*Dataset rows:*
____________________

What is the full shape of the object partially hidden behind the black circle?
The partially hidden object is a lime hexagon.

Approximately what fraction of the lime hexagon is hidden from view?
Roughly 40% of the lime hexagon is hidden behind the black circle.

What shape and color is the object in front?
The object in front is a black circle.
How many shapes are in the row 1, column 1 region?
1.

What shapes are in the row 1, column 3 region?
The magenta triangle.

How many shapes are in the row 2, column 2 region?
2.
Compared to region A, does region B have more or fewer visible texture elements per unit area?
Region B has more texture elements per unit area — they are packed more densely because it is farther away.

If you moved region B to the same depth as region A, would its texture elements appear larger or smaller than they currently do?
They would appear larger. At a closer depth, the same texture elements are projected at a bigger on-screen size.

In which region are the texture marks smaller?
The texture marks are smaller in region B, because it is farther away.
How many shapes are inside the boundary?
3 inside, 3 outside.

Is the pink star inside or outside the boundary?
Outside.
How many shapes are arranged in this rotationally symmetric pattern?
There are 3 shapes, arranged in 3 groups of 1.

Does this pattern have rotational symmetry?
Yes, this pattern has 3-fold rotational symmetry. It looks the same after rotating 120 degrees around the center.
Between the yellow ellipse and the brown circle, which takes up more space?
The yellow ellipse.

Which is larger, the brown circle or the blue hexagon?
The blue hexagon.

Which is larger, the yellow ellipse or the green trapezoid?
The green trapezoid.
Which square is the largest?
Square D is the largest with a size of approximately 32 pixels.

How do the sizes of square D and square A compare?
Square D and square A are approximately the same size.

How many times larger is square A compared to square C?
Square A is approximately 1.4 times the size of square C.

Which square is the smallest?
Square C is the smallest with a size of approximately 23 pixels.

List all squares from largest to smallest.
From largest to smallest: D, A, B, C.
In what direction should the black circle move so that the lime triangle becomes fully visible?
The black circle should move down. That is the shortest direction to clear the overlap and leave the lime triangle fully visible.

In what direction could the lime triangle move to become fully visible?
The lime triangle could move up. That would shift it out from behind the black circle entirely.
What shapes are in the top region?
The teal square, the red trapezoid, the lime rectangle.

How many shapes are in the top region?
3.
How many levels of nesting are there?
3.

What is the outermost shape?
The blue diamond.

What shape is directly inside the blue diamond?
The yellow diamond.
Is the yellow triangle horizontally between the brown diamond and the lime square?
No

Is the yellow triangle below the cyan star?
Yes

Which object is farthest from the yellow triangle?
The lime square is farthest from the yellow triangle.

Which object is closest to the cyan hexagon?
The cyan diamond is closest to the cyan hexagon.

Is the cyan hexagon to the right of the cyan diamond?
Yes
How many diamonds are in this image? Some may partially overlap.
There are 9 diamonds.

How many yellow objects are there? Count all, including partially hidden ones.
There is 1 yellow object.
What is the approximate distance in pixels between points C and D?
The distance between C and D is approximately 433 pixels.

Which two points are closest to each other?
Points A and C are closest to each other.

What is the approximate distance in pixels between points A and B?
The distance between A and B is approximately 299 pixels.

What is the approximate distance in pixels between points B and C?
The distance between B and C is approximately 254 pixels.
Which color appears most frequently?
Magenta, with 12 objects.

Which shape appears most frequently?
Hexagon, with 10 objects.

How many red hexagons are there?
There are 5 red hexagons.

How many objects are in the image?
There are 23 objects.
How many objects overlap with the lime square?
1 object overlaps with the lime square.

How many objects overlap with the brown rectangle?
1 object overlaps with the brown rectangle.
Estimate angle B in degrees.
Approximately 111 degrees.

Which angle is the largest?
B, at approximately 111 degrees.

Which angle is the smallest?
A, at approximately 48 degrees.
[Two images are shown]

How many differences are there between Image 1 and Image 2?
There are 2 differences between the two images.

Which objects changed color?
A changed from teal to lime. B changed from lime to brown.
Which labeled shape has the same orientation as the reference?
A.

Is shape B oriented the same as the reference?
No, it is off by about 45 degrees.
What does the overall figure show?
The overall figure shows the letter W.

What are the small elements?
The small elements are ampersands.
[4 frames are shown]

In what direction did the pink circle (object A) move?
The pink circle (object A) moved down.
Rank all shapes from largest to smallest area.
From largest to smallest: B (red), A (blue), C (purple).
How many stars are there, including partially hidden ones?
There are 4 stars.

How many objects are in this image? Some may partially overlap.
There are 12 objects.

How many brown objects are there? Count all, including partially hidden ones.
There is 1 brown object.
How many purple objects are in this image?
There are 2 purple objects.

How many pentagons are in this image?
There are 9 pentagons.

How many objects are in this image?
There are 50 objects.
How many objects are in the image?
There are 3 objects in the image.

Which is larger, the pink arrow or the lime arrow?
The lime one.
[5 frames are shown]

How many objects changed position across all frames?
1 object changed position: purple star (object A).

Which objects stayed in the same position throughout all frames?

____________________

*Your objective:* Output each entry precisely as given.

*Worked solution:*
What is the full shape of the object partially hidden behind the black circle?
The partially hidden object is a lime hexagon.

Approximately what fraction of the lime hexagon is hidden from view?
Roughly 40% of the lime hexagon is hidden behind the black circle.

What shape and color is the object in front?
The object in front is a black circle.
How many shapes are in the row 1, column 1 region?
1.

What shapes are in the row 1, column 3 region?
The magenta triangle.

How many shapes are in the row 2, column 2 region?
2.
Compared to region A, does region B have more or fewer visible texture elements per unit area?
Region B has more texture elements per unit area — they are packed more densely because it is farther away.

If you moved region B to the same depth as region A, would its texture elements appear larger or smaller than they currently do?
They would appear larger. At a closer depth, the same texture elements are projected at a bigger on-screen size.

In which region are the texture marks smaller?
The texture marks are smaller in region B, because it is farther away.
How many shapes are inside the boundary?
3 inside, 3 outside.

Is the pink star inside or outside the boundary?
Outside.
How many shapes are arranged in this rotationally symmetric pattern?
There are 3 shapes, arranged in 3 groups of 1.

Does this pattern have rotational symmetry?
Yes, this pattern has 3-fold rotational symmetry. It looks the same after rotating 120 degrees around the center.
Between the yellow ellipse and the brown circle, which takes up more space?
The yellow ellipse.

Which is larger, the brown circle or the blue hexagon?
The blue hexagon.

Which is larger, the yellow ellipse or the green trapezoid?
The green trapezoid.
Which square is the largest?
Square D is the largest with a size of approximately 32 pixels.

How do the sizes of square D and square A compare?
Square D and square A are approximately the same size.

How many times larger is square A compared to square C?
Square A is approximately 1.4 times the size of square C.

Which square is the smallest?
Square C is the smallest with a size of approximately 23 pixels.

List all squares from largest to smallest.
From largest to smallest: D, A, B, C.
In what direction should the black circle move so that the lime triangle becomes fully visible?
The black circle should move down. That is the shortest direction to clear the overlap and leave the lime triangle fully visible.

In what direction could the lime triangle move to become fully visible?
The lime triangle could move up. That would shift it out from behind the black circle entirely.
What shapes are in the top region?
The teal square, the red trapezoid, the lime rectangle.

How many shapes are in the top region?
3.
How many levels of nesting are there?
3.

What is the outermost shape?
The blue diamond.

What shape is directly inside the blue diamond?
The yellow diamond.
Is the yellow triangle horizontally between the brown diamond and the lime square?
No

Is the yellow triangle below the cyan star?
Yes

Which object is farthest from the yellow triangle?
The lime square is farthest from the yellow triangle.

Which object is closest to the cyan hexagon?
The cyan diamond is closest to the cyan hexagon.

Is the cyan hexagon to the right of the cyan diamond?
Yes
How many diamonds are in this image? Some may partially overlap.
There are 9 diamonds.

How many yellow objects are there? Count all, including partially hidden ones.
There is 1 yellow object.
What is the approximate distance in pixels between points C and D?
The distance between C and D is approximately 433 pixels.

Which two points are closest to each other?
Points A and C are closest to each other.

What is the approximate distance in pixels between points A and B?
The distance between A and B is approximately 299 pixels.

What is the approximate distance in pixels between points B and C?
The distance between B and C is approximately 254 pixels.
Which color appears most frequently?
Magenta, with 12 objects.

Which shape appears most frequently?
Hexagon, with 10 objects.

How many red hexagons are there?
There are 5 red hexagons.

How many objects are in the image?
There are 23 objects.
How many objects overlap with the lime square?
1 object overlaps with the lime square.

How many objects overlap with the brown rectangle?
1 object overlaps with the brown rectangle.
Estimate angle B in degrees.
Approximately 111 degrees.

Which angle is the largest?
B, at approximately 111 degrees.

Which angle is the smallest?
A, at approximately 48 degrees.
[Two images are shown]

How many differences are there between Image 1 and Image 2?
There are 2 differences between the two images.

Which objects changed color?
A changed from teal to lime. B changed from lime to brown.
Which labeled shape has the same orientation as the reference?
A.

Is shape B oriented the same as the reference?
No, it is off by about 45 degrees.
What does the overall figure show?
The overall figure shows the letter W.

What are the small elements?
The small elements are ampersands.
[4 frames are shown]

In what direction did the pink circle (object A) move?
The pink circle (object A) moved down.
Rank all shapes from largest to smallest area.
From largest to smallest: B (red), A (blue), C (purple).
How many stars are there, including partially hidden ones?
There are 4 stars.

How many objects are in this image? Some may partially overlap.
There are 12 objects.

How many brown objects are there? Count all, including partially hidden ones.
There is 1 brown object.
How many purple objects are in this image?
There are 2 purple objects.

How many pentagons are in this image?
There are 9 pentagons.

How many objects are in this image?
There are 50 objects.
How many objects are in the image?
There are 3 objects in the image.

Which is larger, the pink arrow or the lime arrow?
The lime one.
[5 frames are shown]

How many objects changed position across all frames?
1 object changed position: purple star (object A).

Which objects stayed in the same position throughout all frames?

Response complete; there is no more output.